■ **EXERCISE MATERIALS**:
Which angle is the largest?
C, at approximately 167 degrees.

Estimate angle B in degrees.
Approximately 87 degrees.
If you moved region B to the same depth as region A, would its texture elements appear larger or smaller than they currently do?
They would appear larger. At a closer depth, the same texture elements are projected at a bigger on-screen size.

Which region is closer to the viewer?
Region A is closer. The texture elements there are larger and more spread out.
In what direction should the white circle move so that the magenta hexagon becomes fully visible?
==
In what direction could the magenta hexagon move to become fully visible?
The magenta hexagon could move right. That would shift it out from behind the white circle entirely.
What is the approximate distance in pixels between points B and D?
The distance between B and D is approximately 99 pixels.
==
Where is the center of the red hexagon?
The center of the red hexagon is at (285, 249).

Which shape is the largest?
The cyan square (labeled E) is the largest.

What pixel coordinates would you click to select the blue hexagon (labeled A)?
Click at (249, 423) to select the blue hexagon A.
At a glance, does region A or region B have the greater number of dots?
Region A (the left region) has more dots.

■ **THE REQUEST**:
Quote exactly the lines running from the line with "Which angle is the largest?" through the line with "In what direction should", both ends included, and nothing more.

■ **PROBLEM SOLUTION**:
Which angle is the largest?
C, at approximately 167 degrees.

Estimate angle B in degrees.
Approximately 87 degrees.
If you moved region B to the same depth as region A, would its texture elements appear larger or smaller than they currently do?
They would appear larger. At a closer depth, the same texture elements are projected at a bigger on-screen size.

Which region is closer to the viewer?
Region A is closer. The texture elements there are larger and more spread out.
In what direction should the white circle move so that the magenta hexagon becomes fully visible?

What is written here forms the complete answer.